> _TASK PROMPT_
Write out again, word for word, the lines below from the line that holds "How many objects are in this image?" through the line that holds "What is the range", omitting pictures.

> _TASK INPUT_
Begin

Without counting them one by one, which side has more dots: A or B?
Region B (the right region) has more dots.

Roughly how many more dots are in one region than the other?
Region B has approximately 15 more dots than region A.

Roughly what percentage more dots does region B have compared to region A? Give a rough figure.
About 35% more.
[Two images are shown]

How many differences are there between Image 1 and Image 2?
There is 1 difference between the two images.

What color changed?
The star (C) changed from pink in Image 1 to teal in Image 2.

End
Begin

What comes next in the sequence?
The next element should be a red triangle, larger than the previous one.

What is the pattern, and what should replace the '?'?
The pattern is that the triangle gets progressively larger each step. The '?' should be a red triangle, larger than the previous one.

End
Begin

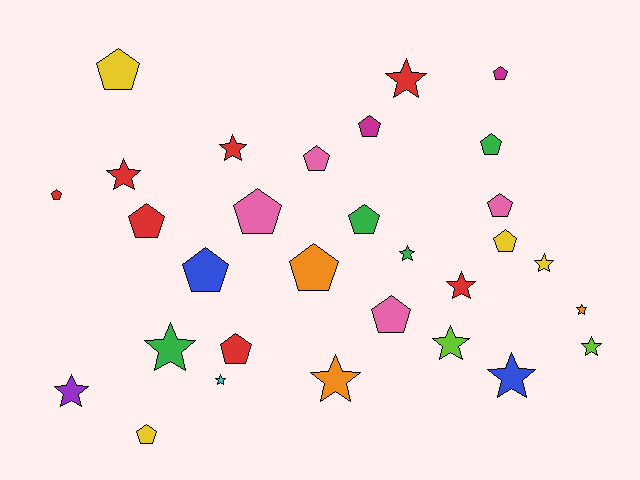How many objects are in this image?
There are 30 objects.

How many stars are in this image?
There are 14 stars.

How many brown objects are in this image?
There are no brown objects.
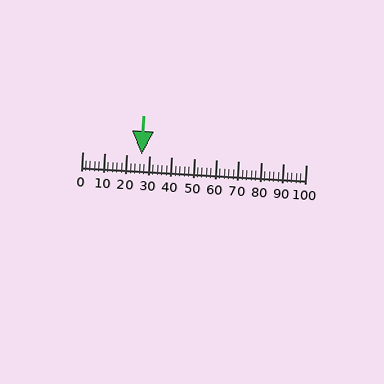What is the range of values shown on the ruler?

End

> _RESULT OF THIS EXERCISE_
How many objects are in this image?
There are 30 objects.

How many stars are in this image?
There are 14 stars.

How many brown objects are in this image?
There are no brown objects.
What is the range of values shown on the ruler?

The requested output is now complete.